Write out again only the lines between the one with "How many degrees clockwise" and the end of the records below, both ends counted, and don't include the pictures.

### Data for this exercise ###

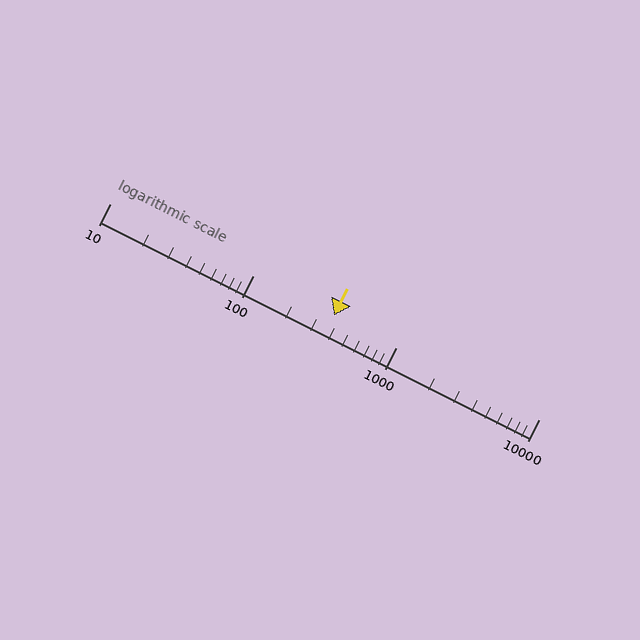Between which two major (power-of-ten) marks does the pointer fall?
The pointer is between 100 and 1000.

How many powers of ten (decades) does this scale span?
The scale spans 3 decades, from 10 to 10000.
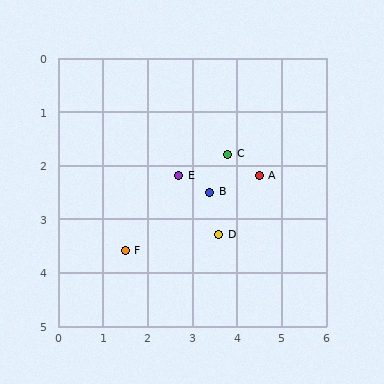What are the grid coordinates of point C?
Point C is at approximately (3.8, 1.8).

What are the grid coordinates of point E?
Point E is at approximately (2.7, 2.2).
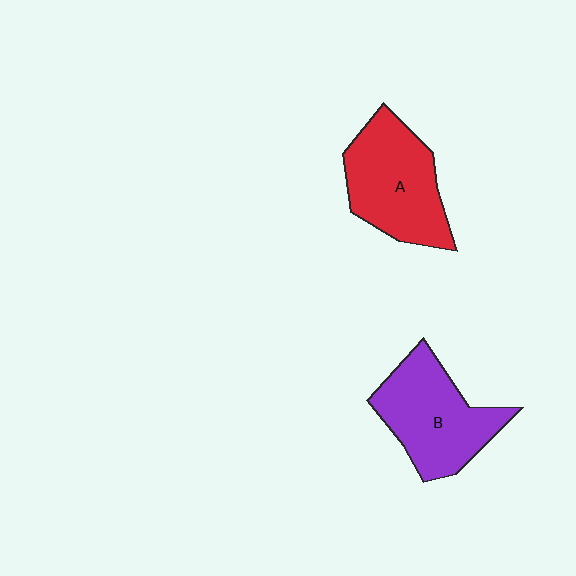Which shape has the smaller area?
Shape B (purple).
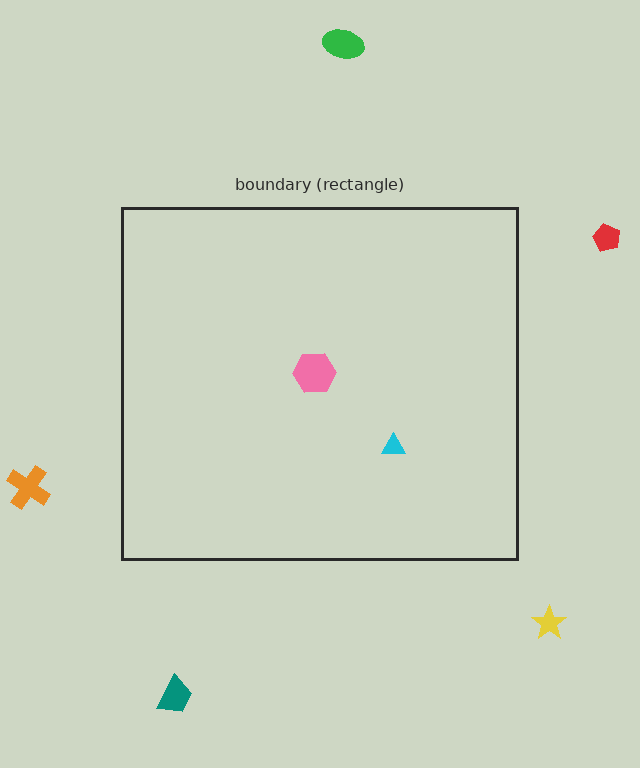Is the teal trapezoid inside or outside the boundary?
Outside.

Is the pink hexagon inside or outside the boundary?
Inside.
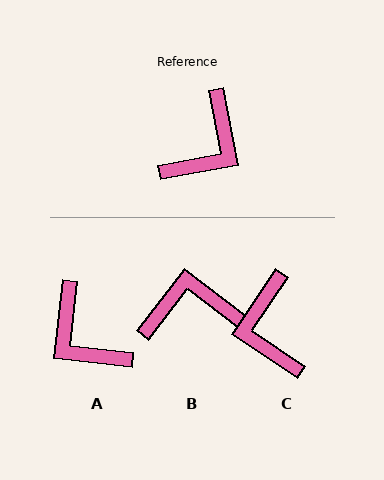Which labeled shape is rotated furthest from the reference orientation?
C, about 135 degrees away.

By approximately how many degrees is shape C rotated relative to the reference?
Approximately 135 degrees clockwise.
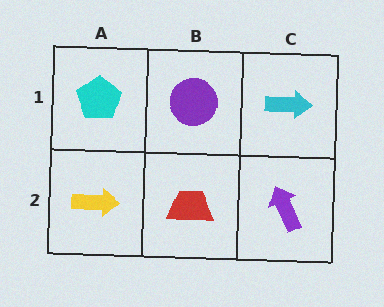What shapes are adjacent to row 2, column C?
A cyan arrow (row 1, column C), a red trapezoid (row 2, column B).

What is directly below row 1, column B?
A red trapezoid.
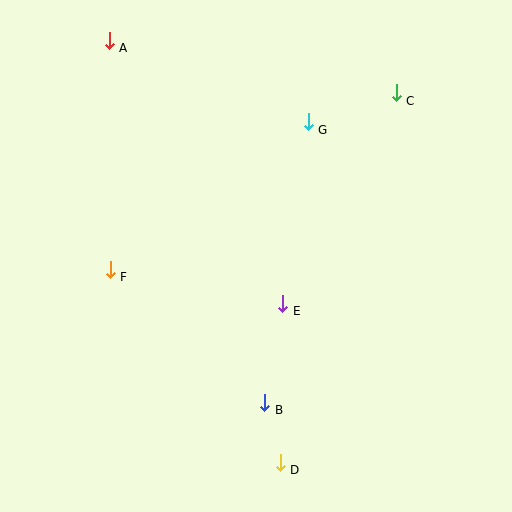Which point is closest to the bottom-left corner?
Point F is closest to the bottom-left corner.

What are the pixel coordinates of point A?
Point A is at (109, 48).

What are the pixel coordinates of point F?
Point F is at (110, 277).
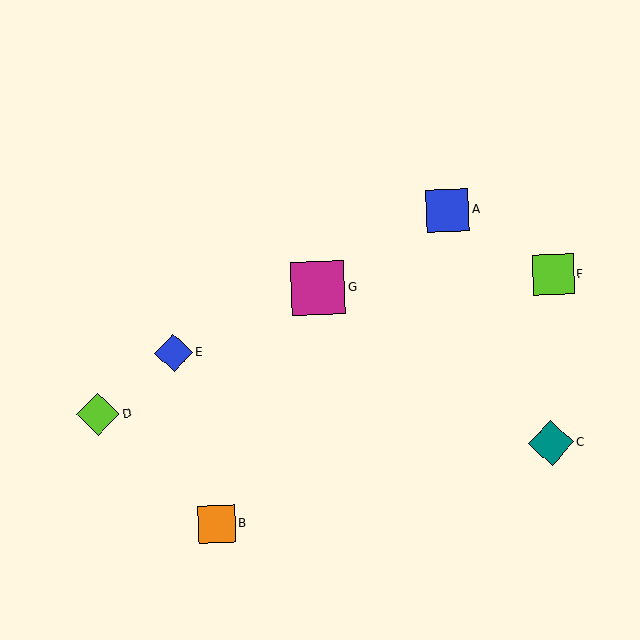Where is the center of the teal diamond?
The center of the teal diamond is at (551, 443).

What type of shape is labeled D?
Shape D is a lime diamond.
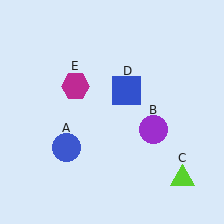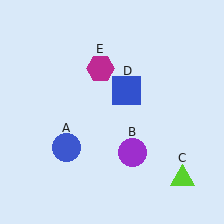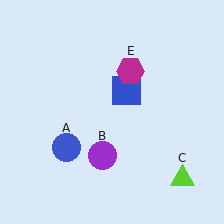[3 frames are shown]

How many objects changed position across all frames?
2 objects changed position: purple circle (object B), magenta hexagon (object E).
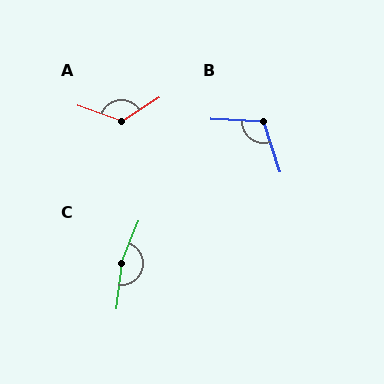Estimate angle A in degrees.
Approximately 127 degrees.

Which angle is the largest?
C, at approximately 166 degrees.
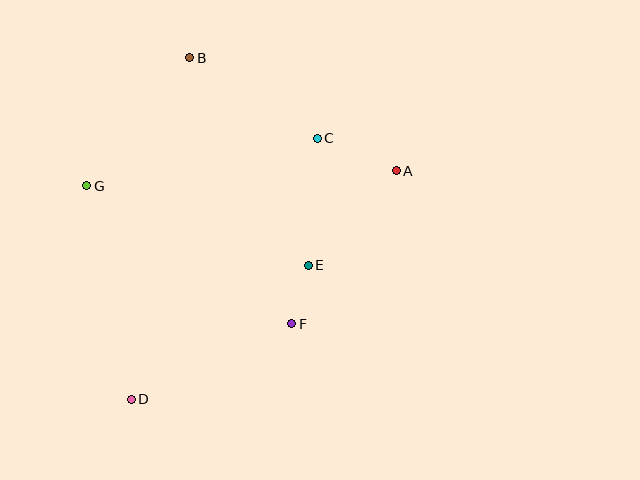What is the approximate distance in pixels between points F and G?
The distance between F and G is approximately 247 pixels.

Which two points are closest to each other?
Points E and F are closest to each other.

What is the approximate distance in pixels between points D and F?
The distance between D and F is approximately 178 pixels.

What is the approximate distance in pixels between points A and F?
The distance between A and F is approximately 185 pixels.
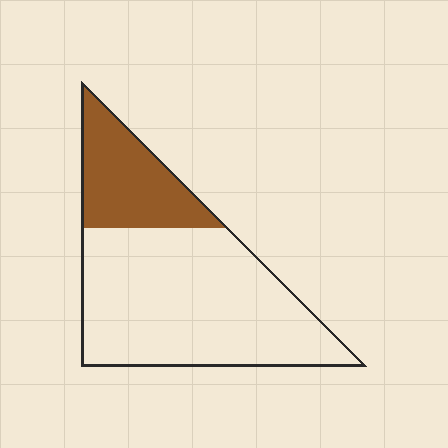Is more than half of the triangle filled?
No.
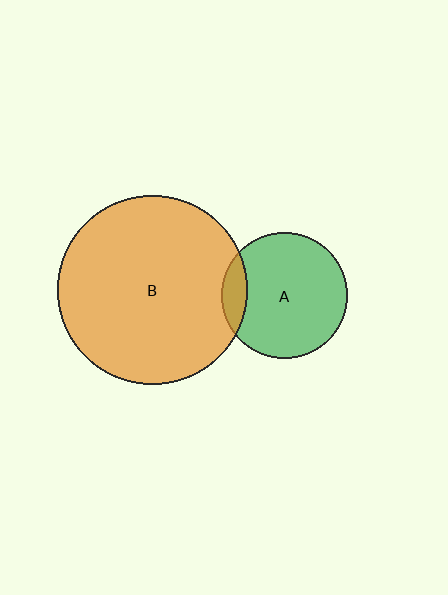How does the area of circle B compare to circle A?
Approximately 2.3 times.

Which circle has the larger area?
Circle B (orange).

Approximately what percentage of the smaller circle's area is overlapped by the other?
Approximately 10%.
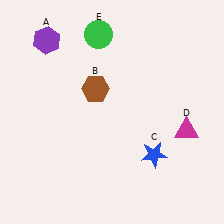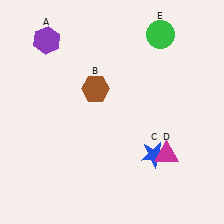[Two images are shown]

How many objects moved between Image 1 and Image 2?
2 objects moved between the two images.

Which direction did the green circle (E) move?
The green circle (E) moved right.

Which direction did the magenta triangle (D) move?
The magenta triangle (D) moved down and to the left.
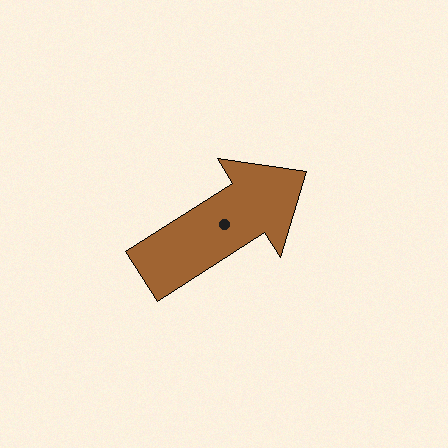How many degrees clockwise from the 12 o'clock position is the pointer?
Approximately 57 degrees.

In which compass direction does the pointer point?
Northeast.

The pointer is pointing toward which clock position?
Roughly 2 o'clock.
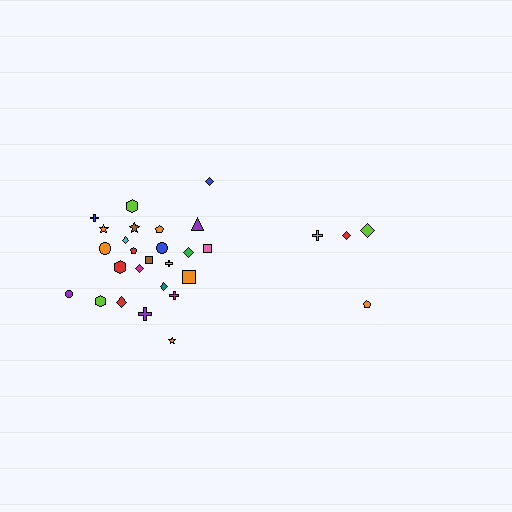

###

# Output for this task
How many degrees clockwise from the 12 o'clock position is the pointer?
Approximately 57 degrees.

In which compass direction does the pointer point?
Northeast.

The pointer is pointing toward which clock position?
Roughly 2 o'clock.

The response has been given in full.